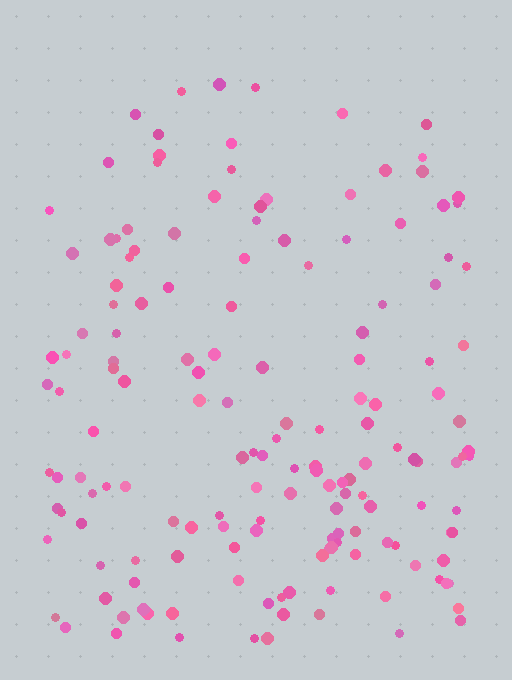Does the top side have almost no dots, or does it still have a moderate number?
Still a moderate number, just noticeably fewer than the bottom.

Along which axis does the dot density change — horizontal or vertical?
Vertical.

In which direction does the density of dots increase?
From top to bottom, with the bottom side densest.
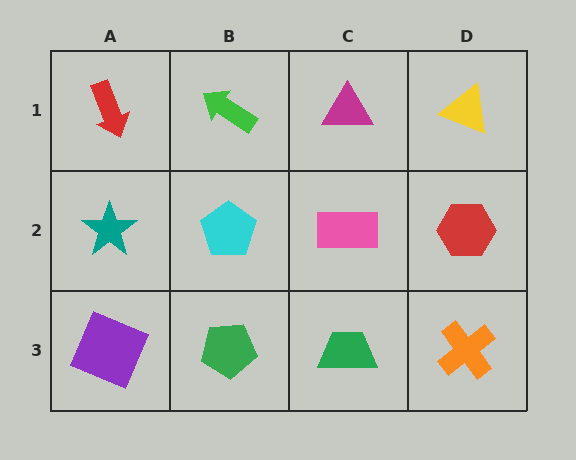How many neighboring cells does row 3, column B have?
3.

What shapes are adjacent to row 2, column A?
A red arrow (row 1, column A), a purple square (row 3, column A), a cyan pentagon (row 2, column B).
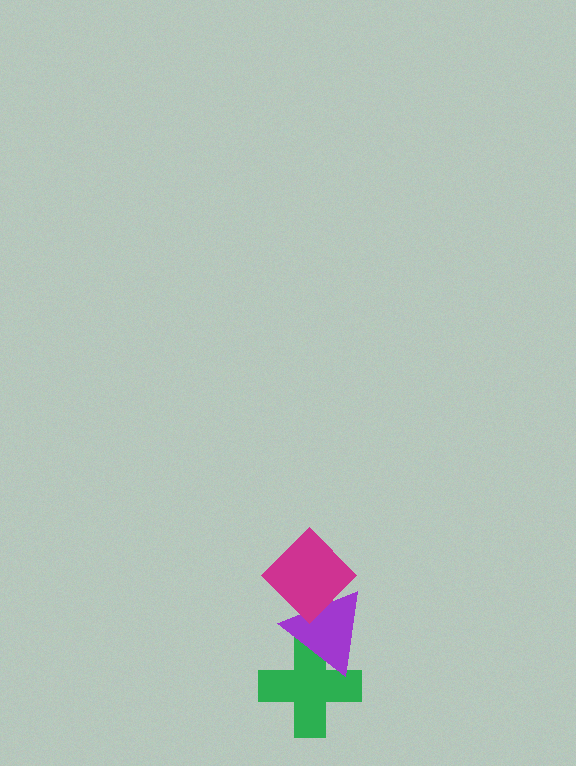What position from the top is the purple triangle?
The purple triangle is 2nd from the top.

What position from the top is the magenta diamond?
The magenta diamond is 1st from the top.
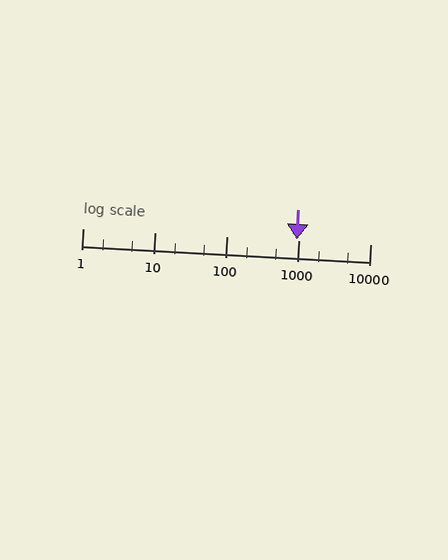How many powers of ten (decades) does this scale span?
The scale spans 4 decades, from 1 to 10000.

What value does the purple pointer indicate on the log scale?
The pointer indicates approximately 940.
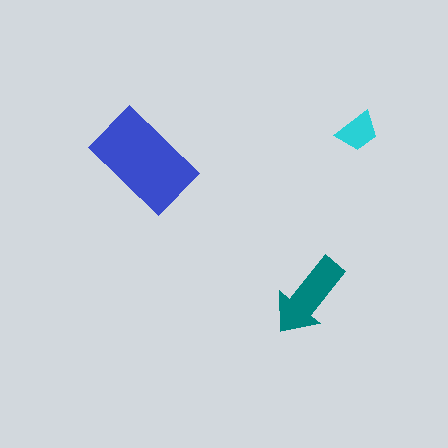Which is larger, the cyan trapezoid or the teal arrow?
The teal arrow.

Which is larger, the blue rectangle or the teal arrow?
The blue rectangle.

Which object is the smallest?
The cyan trapezoid.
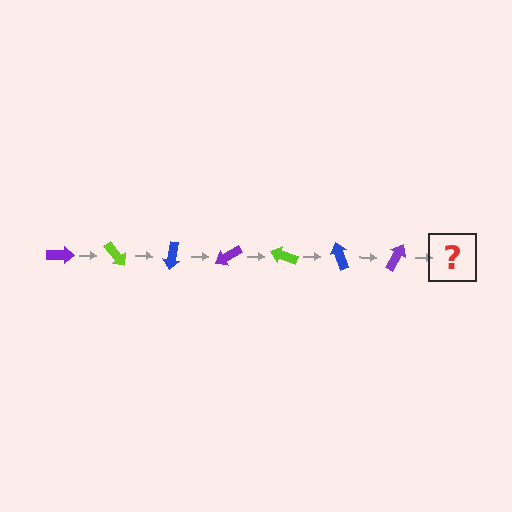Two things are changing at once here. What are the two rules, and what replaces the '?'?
The two rules are that it rotates 50 degrees clockwise each step and the color cycles through purple, lime, and blue. The '?' should be a lime arrow, rotated 350 degrees clockwise from the start.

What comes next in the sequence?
The next element should be a lime arrow, rotated 350 degrees clockwise from the start.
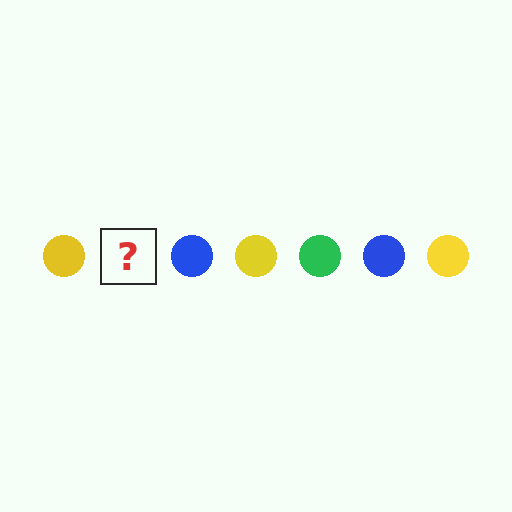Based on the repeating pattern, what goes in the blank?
The blank should be a green circle.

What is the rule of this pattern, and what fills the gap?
The rule is that the pattern cycles through yellow, green, blue circles. The gap should be filled with a green circle.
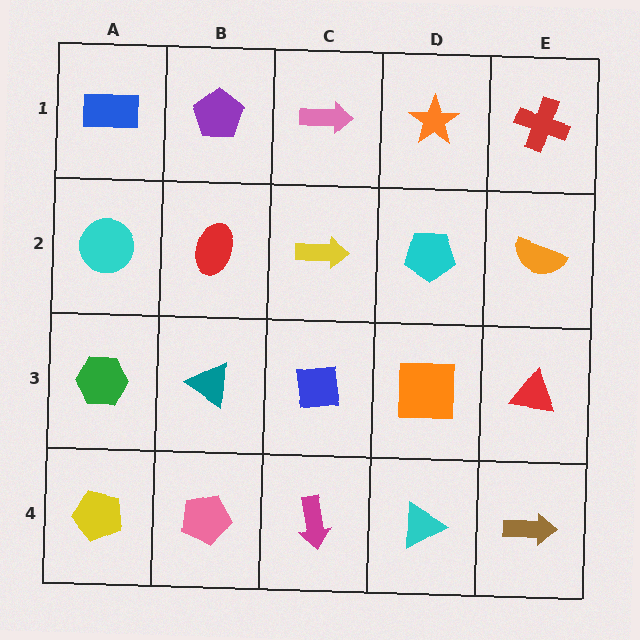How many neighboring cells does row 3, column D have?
4.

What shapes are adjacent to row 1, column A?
A cyan circle (row 2, column A), a purple pentagon (row 1, column B).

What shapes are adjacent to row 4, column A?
A green hexagon (row 3, column A), a pink pentagon (row 4, column B).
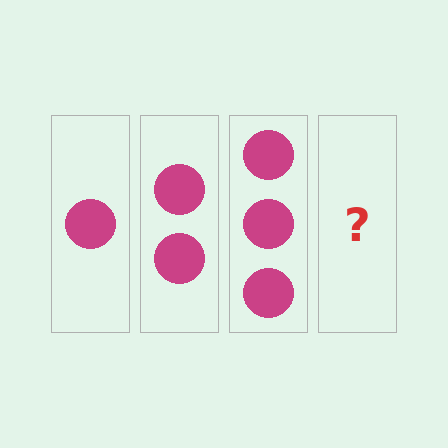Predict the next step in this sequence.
The next step is 4 circles.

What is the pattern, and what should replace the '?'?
The pattern is that each step adds one more circle. The '?' should be 4 circles.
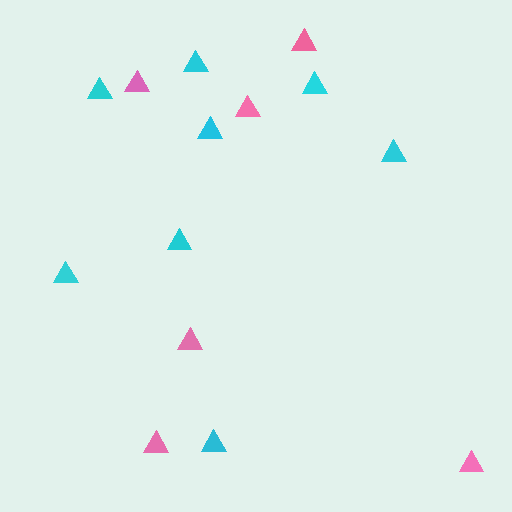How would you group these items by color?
There are 2 groups: one group of cyan triangles (8) and one group of pink triangles (6).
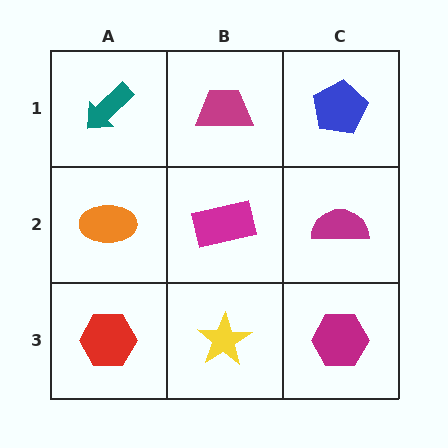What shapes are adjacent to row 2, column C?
A blue pentagon (row 1, column C), a magenta hexagon (row 3, column C), a magenta rectangle (row 2, column B).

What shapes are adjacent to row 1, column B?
A magenta rectangle (row 2, column B), a teal arrow (row 1, column A), a blue pentagon (row 1, column C).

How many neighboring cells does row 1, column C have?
2.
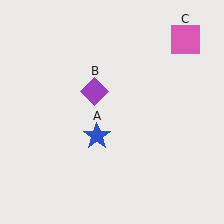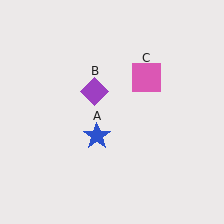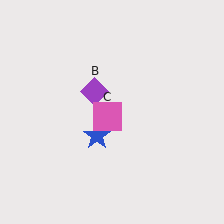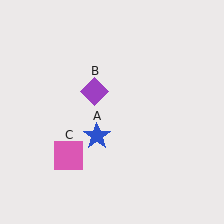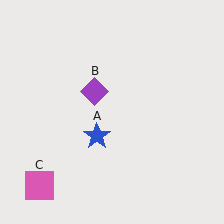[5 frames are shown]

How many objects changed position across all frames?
1 object changed position: pink square (object C).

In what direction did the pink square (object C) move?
The pink square (object C) moved down and to the left.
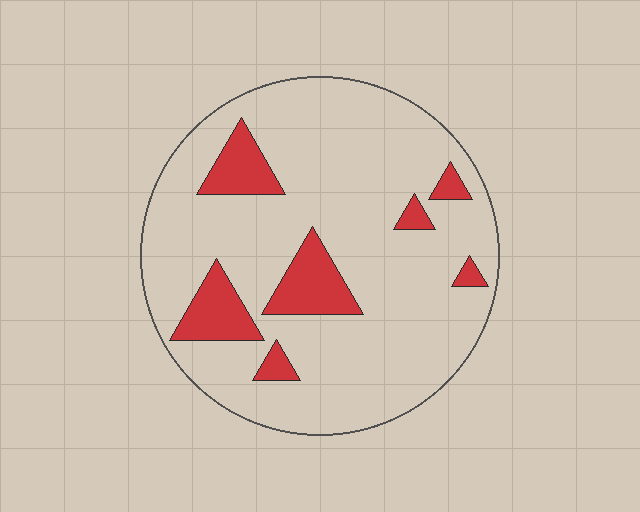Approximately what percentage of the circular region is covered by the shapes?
Approximately 15%.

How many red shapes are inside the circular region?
7.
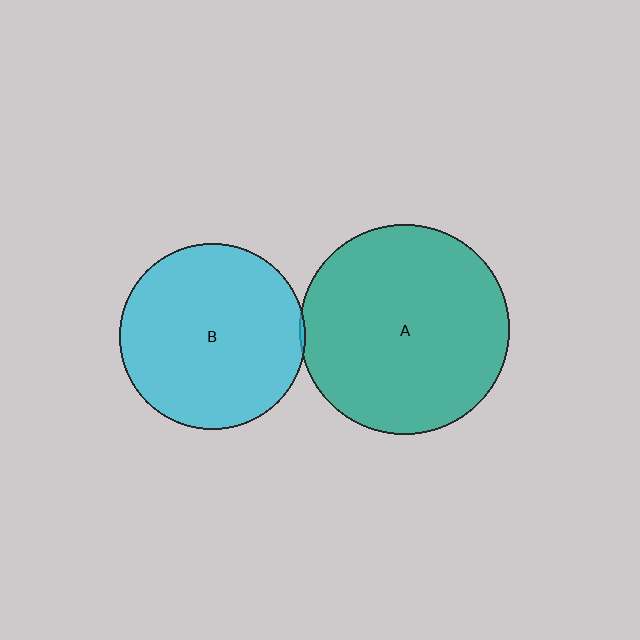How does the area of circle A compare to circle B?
Approximately 1.3 times.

======

> PROBLEM DESCRIPTION
Exactly as they stand, set down all of the entries above, minus every picture.

> YOUR RESPONSE
Does the top side have almost no dots, or does it still have a moderate number?
Still a moderate number, just noticeably fewer than the bottom.

Along which axis does the dot density change — horizontal or vertical?
Vertical.

In which direction does the density of dots increase?
From top to bottom, with the bottom side densest.
How many neighboring cells does row 3, column B have?
3.

What shapes are adjacent to row 2, column A?
A red arrow (row 1, column A), a purple square (row 3, column A), a cyan pentagon (row 2, column B).
What position from the top is the purple triangle?
The purple triangle is 2nd from the top.

What position from the top is the magenta diamond?
The magenta diamond is 1st from the top.
How many powers of ten (decades) does this scale span?
The scale spans 4 decades, from 1 to 10000.

What value does the purple pointer indicate on the log scale?
The pointer indicates approximately 940.
Which is larger, the cyan trapezoid or the teal arrow?
The teal arrow.

Which is larger, the blue rectangle or the teal arrow?
The blue rectangle.

Which object is the smallest?
The cyan trapezoid.
Two things are changing at once here. What are the two rules, and what replaces the '?'?
The two rules are that it rotates 50 degrees clockwise each step and the color cycles through purple, lime, and blue. The '?' should be a lime arrow, rotated 350 degrees clockwise from the start.

What comes next in the sequence?
The next element should be a lime arrow, rotated 350 degrees clockwise from the start.
Based on the repeating pattern, what goes in the blank?
The blank should be a green circle.

What is the rule of this pattern, and what fills the gap?
The rule is that the pattern cycles through yellow, green, blue circles. The gap should be filled with a green circle.
How many neighboring cells does row 3, column D have?
4.

What shapes are adjacent to row 1, column A?
A cyan circle (row 2, column A), a purple pentagon (row 1, column B).

What shapes are adjacent to row 4, column A?
A green hexagon (row 3, column A), a pink pentagon (row 4, column B).
Predict the next step in this sequence.
The next step is 4 circles.

What is the pattern, and what should replace the '?'?
The pattern is that each step adds one more circle. The '?' should be 4 circles.
How would you group these items by color?
There are 2 groups: one group of cyan triangles (8) and one group of pink triangles (6).
What shapes are adjacent to row 2, column C?
A blue pentagon (row 1, column C), a magenta hexagon (row 3, column C), a magenta rectangle (row 2, column B).

What shapes are adjacent to row 1, column B?
A magenta rectangle (row 2, column B), a teal arrow (row 1, column A), a blue pentagon (row 1, column C).

How many neighboring cells does row 1, column C have?
2.
[5 frames are shown]

How many objects changed position across all frames?
1 object changed position: pink square (object C).

In what direction did the pink square (object C) move?
The pink square (object C) moved down and to the left.
Approximately what percentage of the circular region is covered by the shapes?
Approximately 15%.

How many red shapes are inside the circular region?
7.
How does the area of circle A compare to circle B?
Approximately 1.3 times.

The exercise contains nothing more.